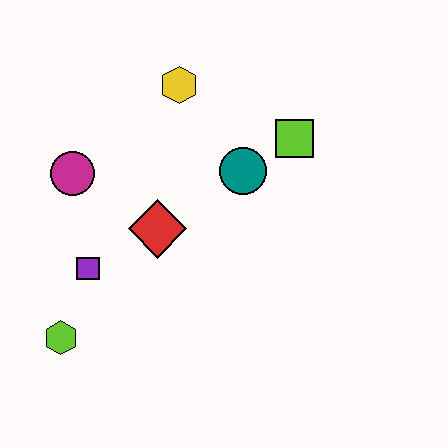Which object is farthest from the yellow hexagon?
The lime hexagon is farthest from the yellow hexagon.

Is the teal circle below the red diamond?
No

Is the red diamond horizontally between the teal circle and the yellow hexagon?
No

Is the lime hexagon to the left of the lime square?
Yes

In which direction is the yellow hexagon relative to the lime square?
The yellow hexagon is to the left of the lime square.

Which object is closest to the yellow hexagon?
The teal circle is closest to the yellow hexagon.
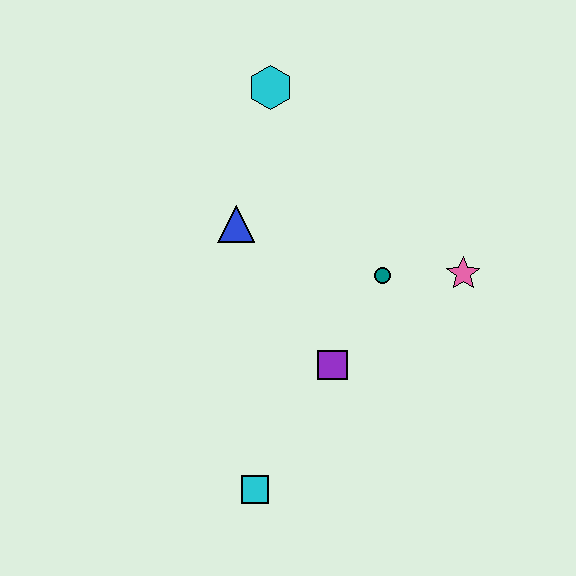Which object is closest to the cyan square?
The purple square is closest to the cyan square.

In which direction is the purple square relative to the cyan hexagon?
The purple square is below the cyan hexagon.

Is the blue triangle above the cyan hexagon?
No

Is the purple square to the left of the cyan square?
No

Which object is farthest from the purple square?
The cyan hexagon is farthest from the purple square.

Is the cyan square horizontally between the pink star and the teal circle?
No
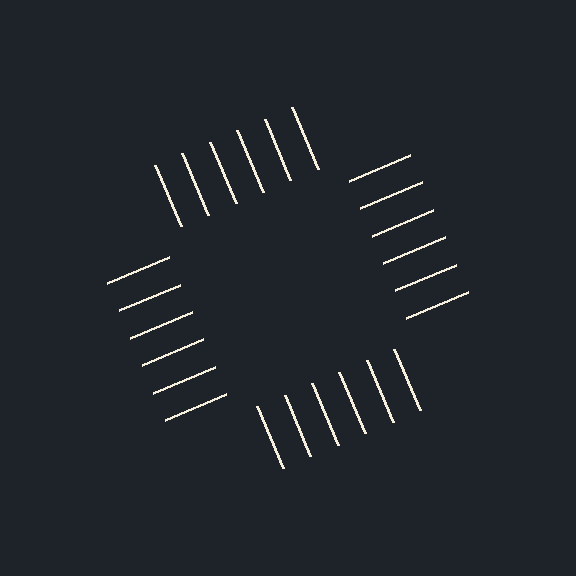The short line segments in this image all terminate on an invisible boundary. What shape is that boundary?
An illusory square — the line segments terminate on its edges but no continuous stroke is drawn.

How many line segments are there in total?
24 — 6 along each of the 4 edges.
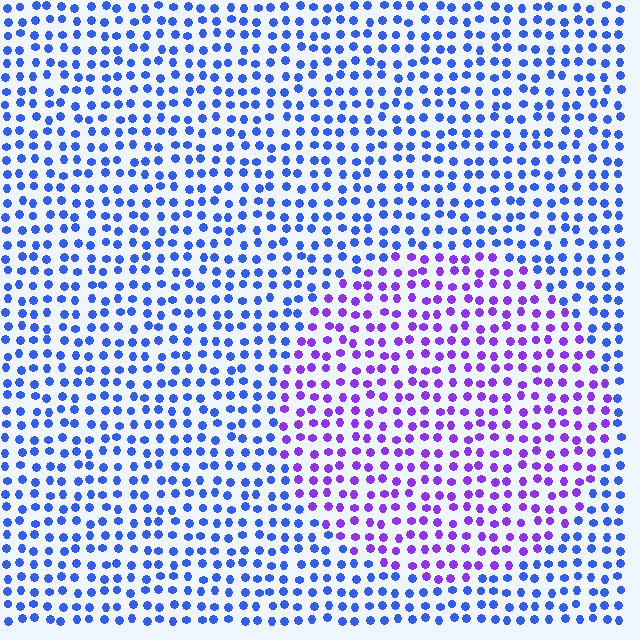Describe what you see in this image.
The image is filled with small blue elements in a uniform arrangement. A circle-shaped region is visible where the elements are tinted to a slightly different hue, forming a subtle color boundary.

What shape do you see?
I see a circle.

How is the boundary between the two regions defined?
The boundary is defined purely by a slight shift in hue (about 46 degrees). Spacing, size, and orientation are identical on both sides.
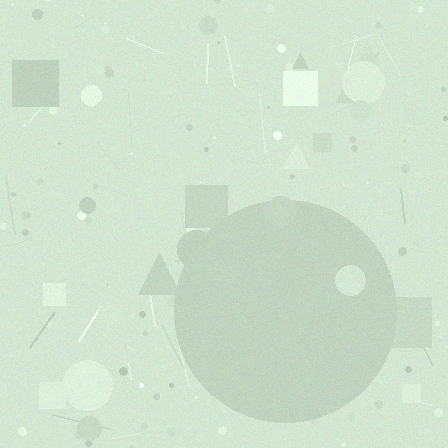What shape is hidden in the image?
A circle is hidden in the image.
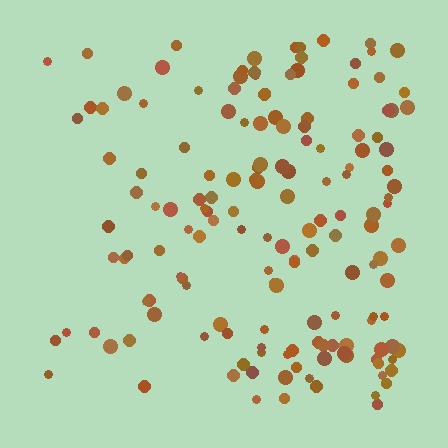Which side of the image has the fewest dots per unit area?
The left.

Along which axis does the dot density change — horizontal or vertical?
Horizontal.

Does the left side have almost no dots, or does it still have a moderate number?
Still a moderate number, just noticeably fewer than the right.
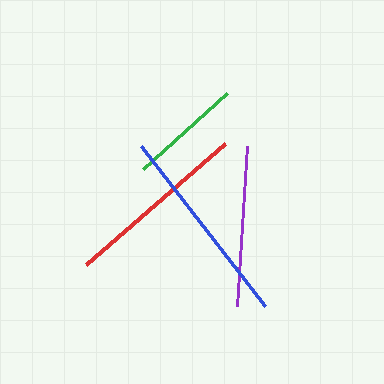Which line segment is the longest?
The blue line is the longest at approximately 203 pixels.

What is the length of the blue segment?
The blue segment is approximately 203 pixels long.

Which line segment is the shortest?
The green line is the shortest at approximately 113 pixels.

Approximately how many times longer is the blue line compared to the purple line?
The blue line is approximately 1.3 times the length of the purple line.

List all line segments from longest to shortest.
From longest to shortest: blue, red, purple, green.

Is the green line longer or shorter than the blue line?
The blue line is longer than the green line.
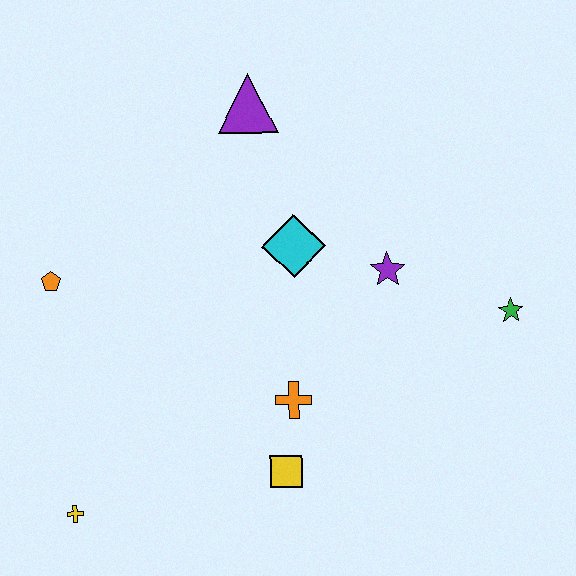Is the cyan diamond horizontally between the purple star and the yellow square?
Yes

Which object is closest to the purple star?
The cyan diamond is closest to the purple star.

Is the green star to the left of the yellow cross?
No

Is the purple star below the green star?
No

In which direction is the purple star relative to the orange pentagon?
The purple star is to the right of the orange pentagon.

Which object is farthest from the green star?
The yellow cross is farthest from the green star.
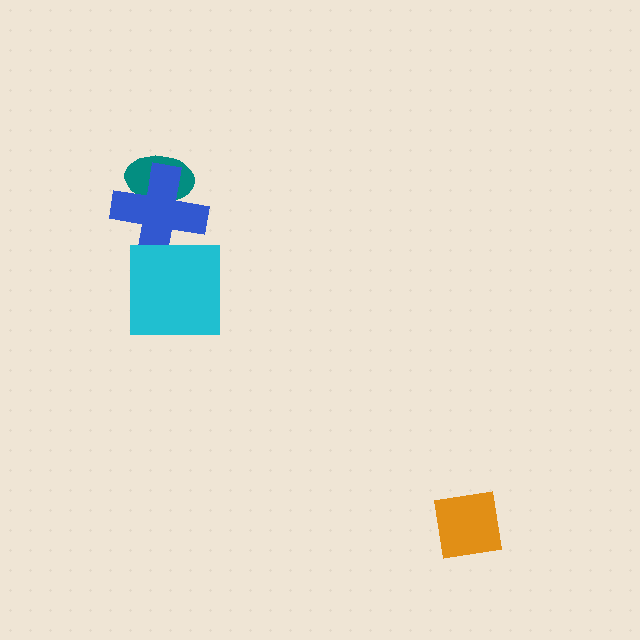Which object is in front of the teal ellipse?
The blue cross is in front of the teal ellipse.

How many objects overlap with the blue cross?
2 objects overlap with the blue cross.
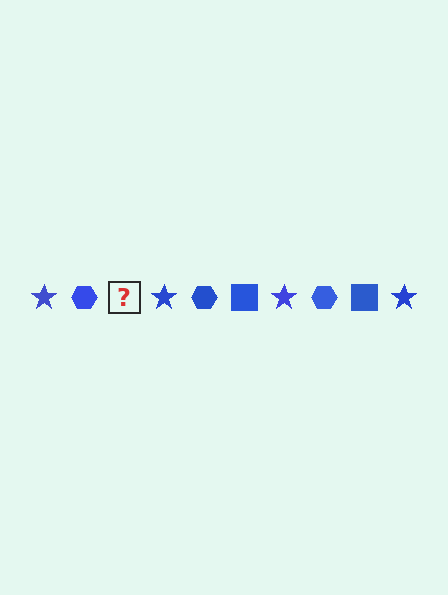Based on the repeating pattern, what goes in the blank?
The blank should be a blue square.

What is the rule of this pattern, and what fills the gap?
The rule is that the pattern cycles through star, hexagon, square shapes in blue. The gap should be filled with a blue square.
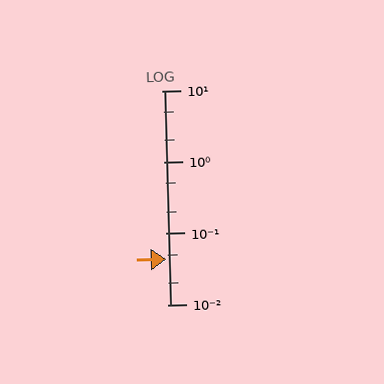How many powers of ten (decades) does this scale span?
The scale spans 3 decades, from 0.01 to 10.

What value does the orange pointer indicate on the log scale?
The pointer indicates approximately 0.044.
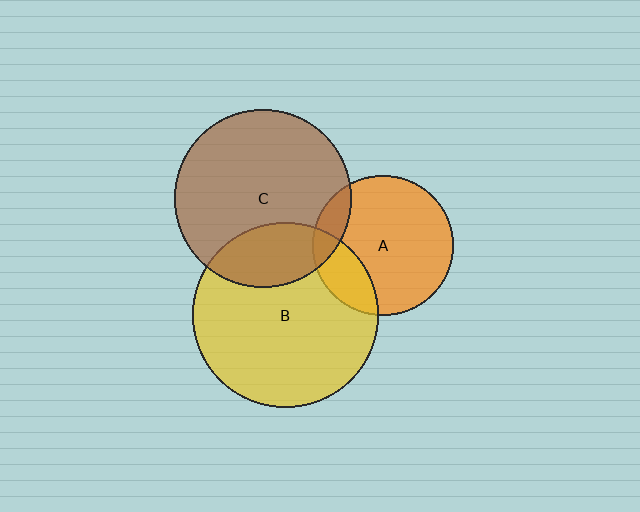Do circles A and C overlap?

(Stated problem): Produce an exact copy of only those lines that run from the line with "How many powers" to the final line of the records, including both; exclude images.

(Exercise solution):
How many powers of ten (decades) does this scale span?
The scale spans 3 decades, from 0.01 to 10.

What value does the orange pointer indicate on the log scale?
The pointer indicates approximately 0.044.
Do circles A and C overlap?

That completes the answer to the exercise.